Return exactly the lines of the entries that start at the line containing "Which is larger, the orange cross or the cyan" and continue to the last line. Omit the pictures.

## start

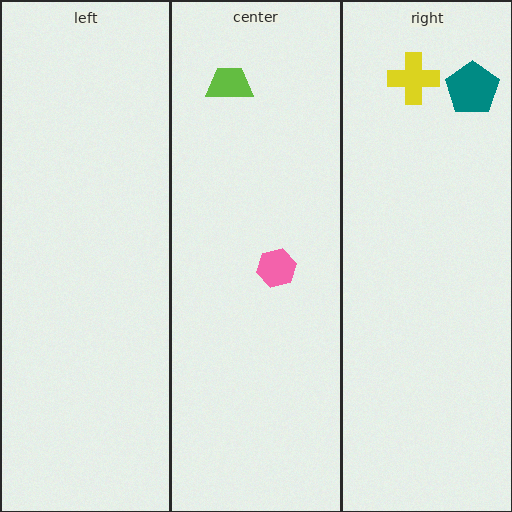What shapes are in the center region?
The lime trapezoid, the pink hexagon.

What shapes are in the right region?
The teal pentagon, the yellow cross.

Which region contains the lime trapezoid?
The center region.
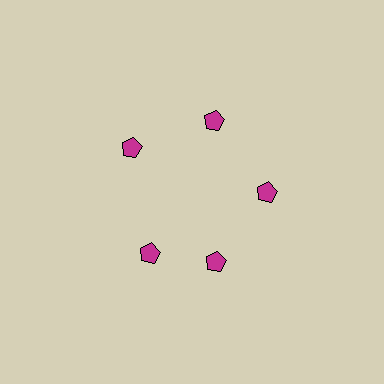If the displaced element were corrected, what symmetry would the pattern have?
It would have 5-fold rotational symmetry — the pattern would map onto itself every 72 degrees.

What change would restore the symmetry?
The symmetry would be restored by rotating it back into even spacing with its neighbors so that all 5 pentagons sit at equal angles and equal distance from the center.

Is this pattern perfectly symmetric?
No. The 5 magenta pentagons are arranged in a ring, but one element near the 8 o'clock position is rotated out of alignment along the ring, breaking the 5-fold rotational symmetry.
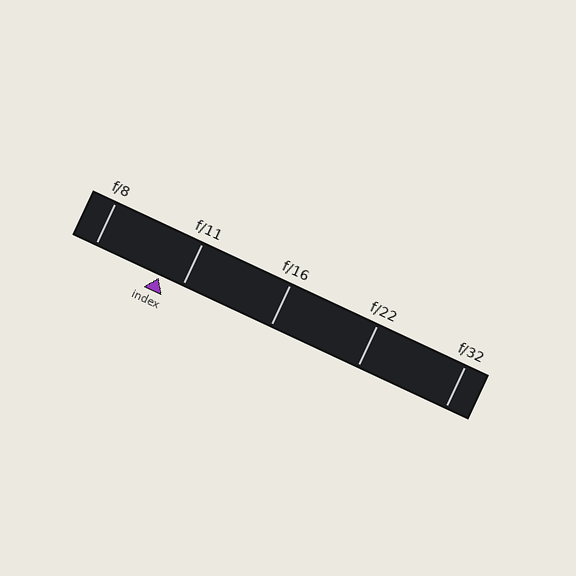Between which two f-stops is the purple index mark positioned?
The index mark is between f/8 and f/11.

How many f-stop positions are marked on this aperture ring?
There are 5 f-stop positions marked.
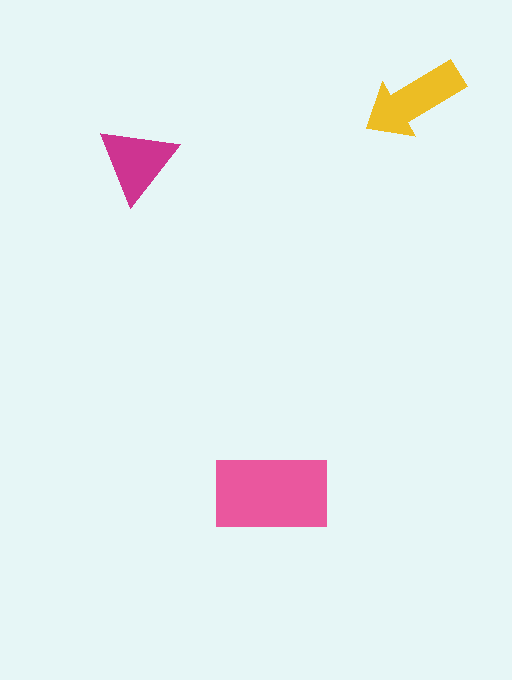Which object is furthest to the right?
The yellow arrow is rightmost.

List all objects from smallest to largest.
The magenta triangle, the yellow arrow, the pink rectangle.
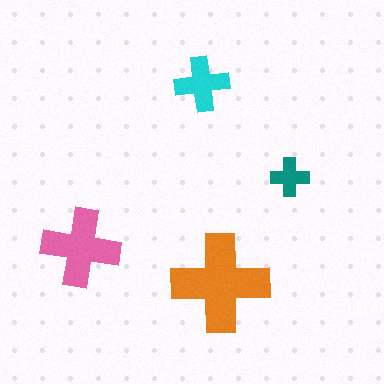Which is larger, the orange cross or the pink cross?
The orange one.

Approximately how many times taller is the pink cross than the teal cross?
About 2 times taller.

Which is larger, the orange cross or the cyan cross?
The orange one.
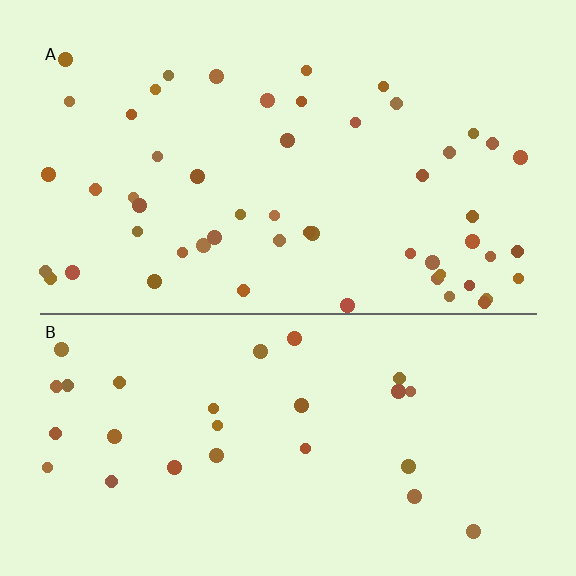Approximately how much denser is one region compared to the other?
Approximately 1.9× — region A over region B.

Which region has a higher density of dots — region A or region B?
A (the top).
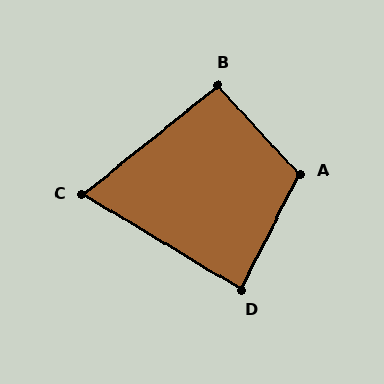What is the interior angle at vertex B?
Approximately 94 degrees (obtuse, close to a right angle).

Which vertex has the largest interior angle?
A, at approximately 110 degrees.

## end

# [SOLUTION]
Which is larger, the orange cross or the cyan cross?
The orange one.
Approximately how much denser is one region compared to the other?
Approximately 1.9× — region A over region B.

Which region has a higher density of dots — region A or region B?
A (the top).
What is the interior angle at vertex B?
Approximately 94 degrees (obtuse, close to a right angle).

Which vertex has the largest interior angle?
A, at approximately 110 degrees.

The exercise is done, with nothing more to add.